■ **Geometry question records**

==================================================

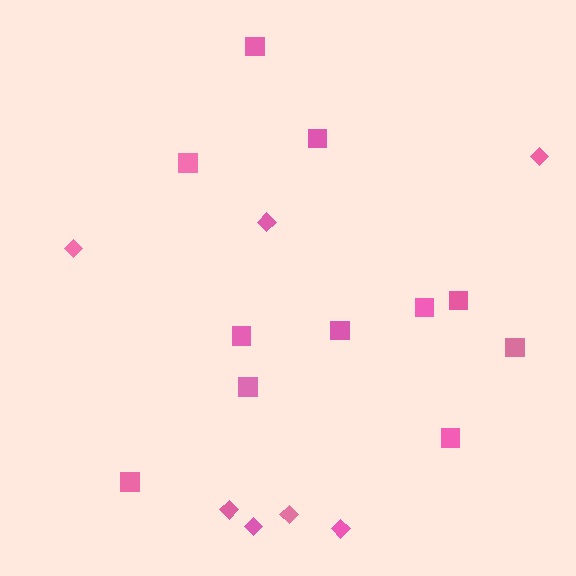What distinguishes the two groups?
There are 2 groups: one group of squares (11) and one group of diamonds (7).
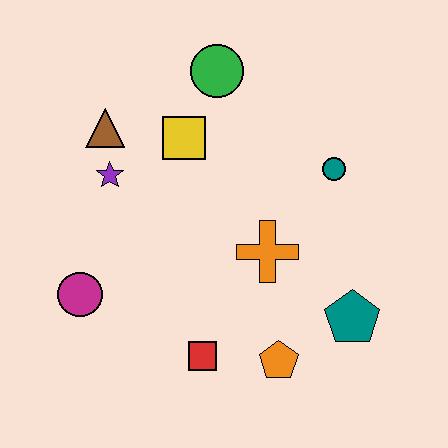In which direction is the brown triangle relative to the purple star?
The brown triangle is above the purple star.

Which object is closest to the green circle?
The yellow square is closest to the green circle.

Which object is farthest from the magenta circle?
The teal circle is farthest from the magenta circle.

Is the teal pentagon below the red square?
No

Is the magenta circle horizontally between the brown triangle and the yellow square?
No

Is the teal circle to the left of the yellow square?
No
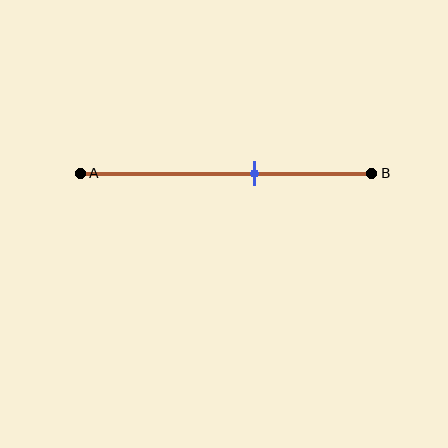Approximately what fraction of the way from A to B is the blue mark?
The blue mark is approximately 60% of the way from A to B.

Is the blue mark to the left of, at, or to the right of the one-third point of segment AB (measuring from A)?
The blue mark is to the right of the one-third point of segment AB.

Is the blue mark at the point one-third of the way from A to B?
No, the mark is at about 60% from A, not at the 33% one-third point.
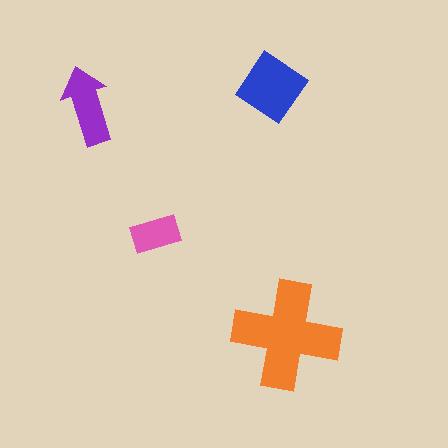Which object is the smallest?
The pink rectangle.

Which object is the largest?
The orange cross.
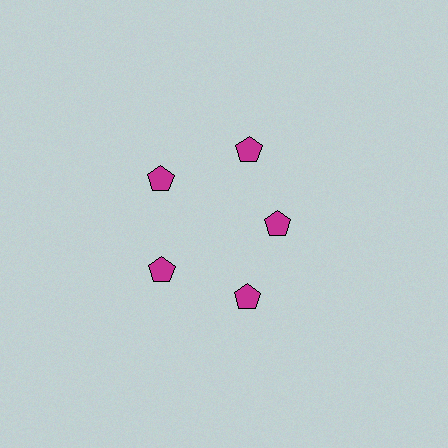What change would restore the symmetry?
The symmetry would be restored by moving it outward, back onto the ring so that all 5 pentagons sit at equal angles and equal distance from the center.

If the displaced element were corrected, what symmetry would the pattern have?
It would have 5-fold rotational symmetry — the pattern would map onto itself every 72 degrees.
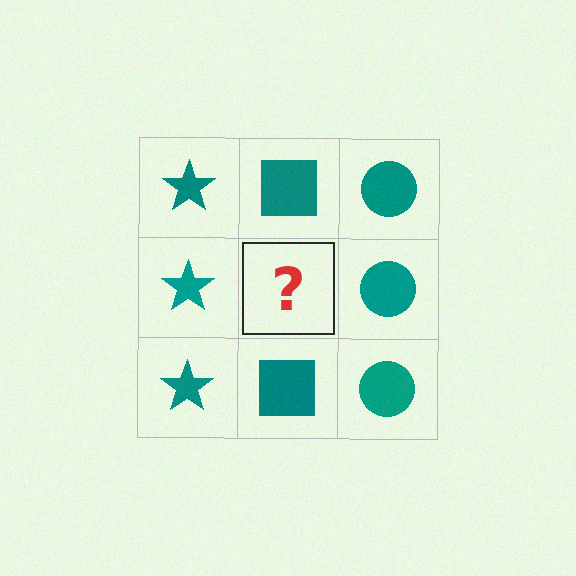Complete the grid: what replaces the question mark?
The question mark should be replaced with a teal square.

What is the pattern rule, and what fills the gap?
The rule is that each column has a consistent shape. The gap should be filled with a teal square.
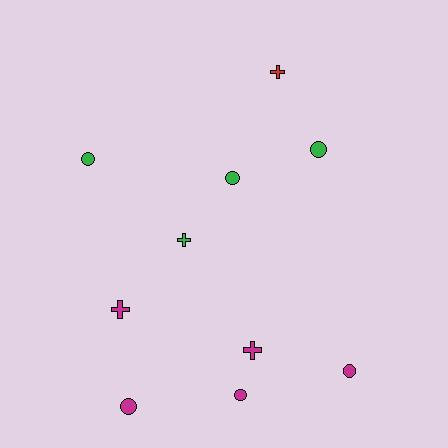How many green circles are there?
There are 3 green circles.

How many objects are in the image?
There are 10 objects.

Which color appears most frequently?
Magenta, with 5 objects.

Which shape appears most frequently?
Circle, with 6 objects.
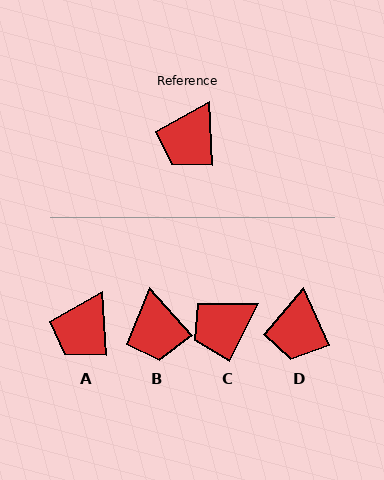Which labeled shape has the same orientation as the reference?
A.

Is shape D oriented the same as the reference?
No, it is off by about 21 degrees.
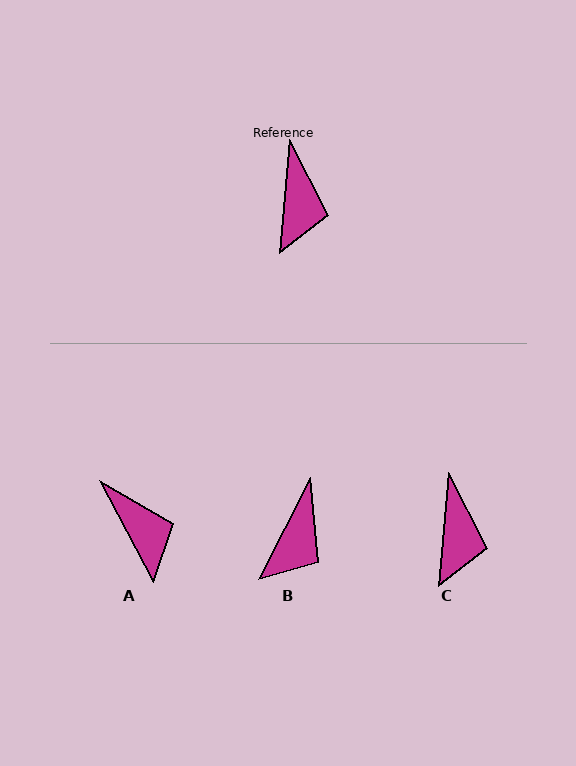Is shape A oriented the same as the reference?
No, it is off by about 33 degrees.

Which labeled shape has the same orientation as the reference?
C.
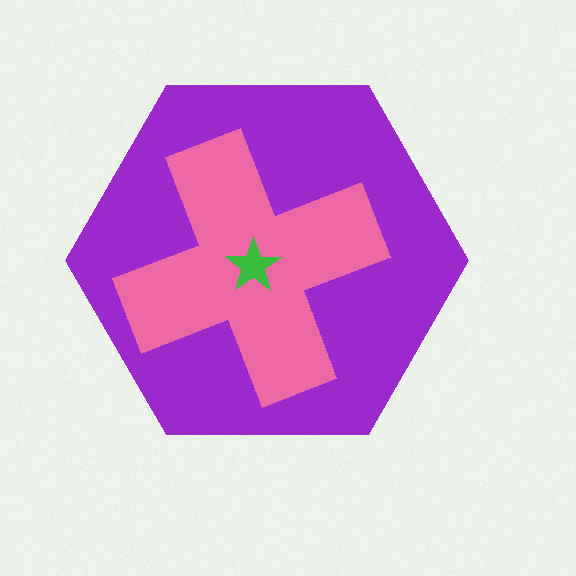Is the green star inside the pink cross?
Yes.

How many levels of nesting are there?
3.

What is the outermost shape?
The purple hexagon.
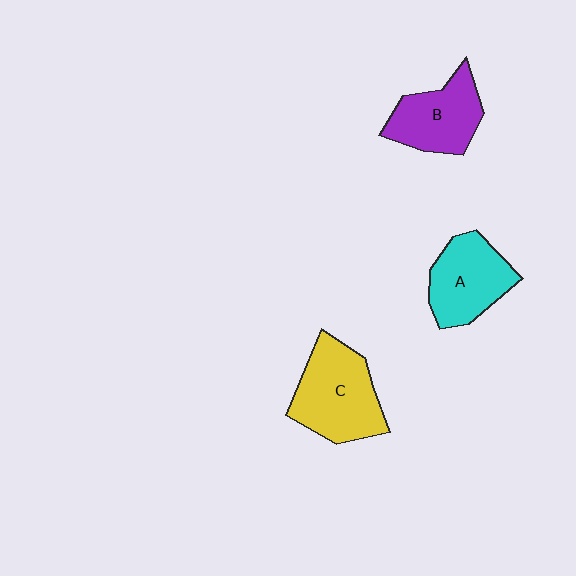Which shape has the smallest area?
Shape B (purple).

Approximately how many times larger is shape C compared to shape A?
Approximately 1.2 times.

==================================================

■ **What to produce**
Starting at the line that contains "Is shape D oriented", write out every line through the end of the entries, both ends included, without any pictures.

■ **Solved exercise**
Is shape D oriented the same as the reference?
No, it is off by about 21 degrees.
Is shape A oriented the same as the reference?
No, it is off by about 33 degrees.

Which labeled shape has the same orientation as the reference?
C.
Is the green star inside the pink cross?
Yes.

How many levels of nesting are there?
3.

What is the outermost shape?
The purple hexagon.
Which shape has the smallest area?
Shape B (purple).

Approximately how many times larger is shape C compared to shape A?
Approximately 1.2 times.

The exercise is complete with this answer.